What the task requires >> Please transcribe the listing below in full and word for word, without its pictures.

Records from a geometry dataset
** START **

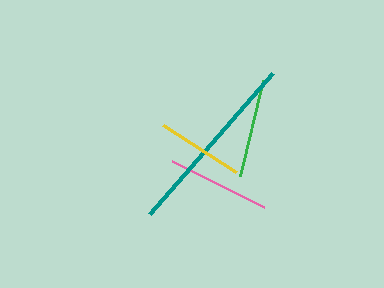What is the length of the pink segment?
The pink segment is approximately 103 pixels long.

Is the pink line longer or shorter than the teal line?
The teal line is longer than the pink line.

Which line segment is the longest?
The teal line is the longest at approximately 188 pixels.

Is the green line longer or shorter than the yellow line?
The green line is longer than the yellow line.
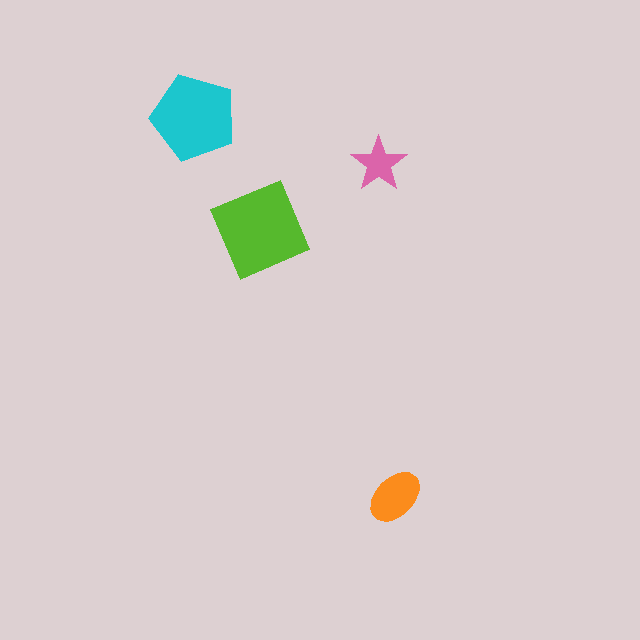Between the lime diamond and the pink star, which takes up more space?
The lime diamond.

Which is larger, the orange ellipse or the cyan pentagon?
The cyan pentagon.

** END **

Answer for this exercise >>
What is the length of the pink segment?
The pink segment is approximately 103 pixels long.

Is the pink line longer or shorter than the teal line?
The teal line is longer than the pink line.

Which line segment is the longest?
The teal line is the longest at approximately 188 pixels.

Is the green line longer or shorter than the yellow line?
The green line is longer than the yellow line.
Between the lime diamond and the pink star, which takes up more space?
The lime diamond.

Which is larger, the orange ellipse or the cyan pentagon?
The cyan pentagon.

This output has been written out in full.